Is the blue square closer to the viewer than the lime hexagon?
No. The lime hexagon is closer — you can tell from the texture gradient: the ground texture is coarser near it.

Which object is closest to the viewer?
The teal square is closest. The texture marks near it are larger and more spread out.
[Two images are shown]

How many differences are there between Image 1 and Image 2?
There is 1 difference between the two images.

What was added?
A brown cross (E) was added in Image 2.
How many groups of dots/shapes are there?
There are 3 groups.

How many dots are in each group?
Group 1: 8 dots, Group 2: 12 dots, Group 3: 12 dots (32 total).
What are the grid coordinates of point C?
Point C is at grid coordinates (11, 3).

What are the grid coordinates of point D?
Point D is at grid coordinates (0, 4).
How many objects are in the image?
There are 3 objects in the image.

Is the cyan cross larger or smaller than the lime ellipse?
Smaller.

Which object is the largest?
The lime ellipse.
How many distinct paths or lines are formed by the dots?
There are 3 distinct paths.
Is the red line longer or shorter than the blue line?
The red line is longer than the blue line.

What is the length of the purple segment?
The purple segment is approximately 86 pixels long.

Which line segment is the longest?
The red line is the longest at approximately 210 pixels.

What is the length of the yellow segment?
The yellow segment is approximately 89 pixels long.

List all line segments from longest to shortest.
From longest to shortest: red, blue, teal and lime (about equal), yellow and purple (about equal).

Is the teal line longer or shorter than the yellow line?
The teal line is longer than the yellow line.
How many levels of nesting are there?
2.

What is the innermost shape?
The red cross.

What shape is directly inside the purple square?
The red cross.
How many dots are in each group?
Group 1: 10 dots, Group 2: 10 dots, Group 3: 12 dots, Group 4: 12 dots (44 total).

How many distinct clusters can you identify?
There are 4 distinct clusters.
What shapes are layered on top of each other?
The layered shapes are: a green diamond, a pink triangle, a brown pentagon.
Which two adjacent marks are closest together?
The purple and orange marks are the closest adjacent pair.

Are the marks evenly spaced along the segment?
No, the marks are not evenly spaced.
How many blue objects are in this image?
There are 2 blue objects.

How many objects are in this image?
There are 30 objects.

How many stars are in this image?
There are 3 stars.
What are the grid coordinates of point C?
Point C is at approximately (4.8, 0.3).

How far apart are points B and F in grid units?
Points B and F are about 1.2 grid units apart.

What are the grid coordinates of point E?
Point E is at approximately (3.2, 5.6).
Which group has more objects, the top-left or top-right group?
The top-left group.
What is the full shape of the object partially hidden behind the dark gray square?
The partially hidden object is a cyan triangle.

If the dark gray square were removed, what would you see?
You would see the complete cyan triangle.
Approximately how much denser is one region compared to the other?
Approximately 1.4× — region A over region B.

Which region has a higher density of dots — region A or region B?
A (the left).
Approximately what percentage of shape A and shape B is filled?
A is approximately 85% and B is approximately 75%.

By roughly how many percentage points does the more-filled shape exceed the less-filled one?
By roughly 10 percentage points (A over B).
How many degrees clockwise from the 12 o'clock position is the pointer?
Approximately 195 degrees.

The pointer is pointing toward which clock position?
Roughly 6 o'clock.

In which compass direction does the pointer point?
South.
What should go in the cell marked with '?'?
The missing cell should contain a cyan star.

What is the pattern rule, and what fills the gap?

* _DIRECTIONS_
Make an exact copy of every line in the data.

* _THE RESULT_
Is the blue square closer to the viewer than the lime hexagon?
No. The lime hexagon is closer — you can tell from the texture gradient: the ground texture is coarser near it.

Which object is closest to the viewer?
The teal square is closest. The texture marks near it are larger and more spread out.
[Two images are shown]

How many differences are there between Image 1 and Image 2?
There is 1 difference between the two images.

What was added?
A brown cross (E) was added in Image 2.
How many groups of dots/shapes are there?
There are 3 groups.

How many dots are in each group?
Group 1: 8 dots, Group 2: 12 dots, Group 3: 12 dots (32 total).
What are the grid coordinates of point C?
Point C is at grid coordinates (11, 3).

What are the grid coordinates of point D?
Point D is at grid coordinates (0, 4).
How many objects are in the image?
There are 3 objects in the image.

Is the cyan cross larger or smaller than the lime ellipse?
Smaller.

Which object is the largest?
The lime ellipse.
How many distinct paths or lines are formed by the dots?
There are 3 distinct paths.
Is the red line longer or shorter than the blue line?
The red line is longer than the blue line.

What is the length of the purple segment?
The purple segment is approximately 86 pixels long.

Which line segment is the longest?
The red line is the longest at approximately 210 pixels.

What is the length of the yellow segment?
The yellow segment is approximately 89 pixels long.

List all line segments from longest to shortest.
From longest to shortest: red, blue, teal and lime (about equal), yellow and purple (about equal).

Is the teal line longer or shorter than the yellow line?
The teal line is longer than the yellow line.
How many levels of nesting are there?
2.

What is the innermost shape?
The red cross.

What shape is directly inside the purple square?
The red cross.
How many dots are in each group?
Group 1: 10 dots, Group 2: 10 dots, Group 3: 12 dots, Group 4: 12 dots (44 total).

How many distinct clusters can you identify?
There are 4 distinct clusters.
What shapes are layered on top of each other?
The layered shapes are: a green diamond, a pink triangle, a brown pentagon.
Which two adjacent marks are closest together?
The purple and orange marks are the closest adjacent pair.

Are the marks evenly spaced along the segment?
No, the marks are not evenly spaced.
How many blue objects are in this image?
There are 2 blue objects.

How many objects are in this image?
There are 30 objects.

How many stars are in this image?
There are 3 stars.
What are the grid coordinates of point C?
Point C is at approximately (4.8, 0.3).

How far apart are points B and F in grid units?
Points B and F are about 1.2 grid units apart.

What are the grid coordinates of point E?
Point E is at approximately (3.2, 5.6).
Which group has more objects, the top-left or top-right group?
The top-left group.
What is the full shape of the object partially hidden behind the dark gray square?
The partially hidden object is a cyan triangle.

If the dark gray square were removed, what would you see?
You would see the complete cyan triangle.
Approximately how much denser is one region compared to the other?
Approximately 1.4× — region A over region B.

Which region has a higher density of dots — region A or region B?
A (the left).
Approximately what percentage of shape A and shape B is filled?
A is approximately 85% and B is approximately 75%.

By roughly how many percentage points does the more-filled shape exceed the less-filled one?
By roughly 10 percentage points (A over B).
How many degrees clockwise from the 12 o'clock position is the pointer?
Approximately 195 degrees.

The pointer is pointing toward which clock position?
Roughly 6 o'clock.

In which compass direction does the pointer point?
South.
What should go in the cell marked with '?'?
The missing cell should contain a cyan star.

What is the pattern rule, and what fills the gap?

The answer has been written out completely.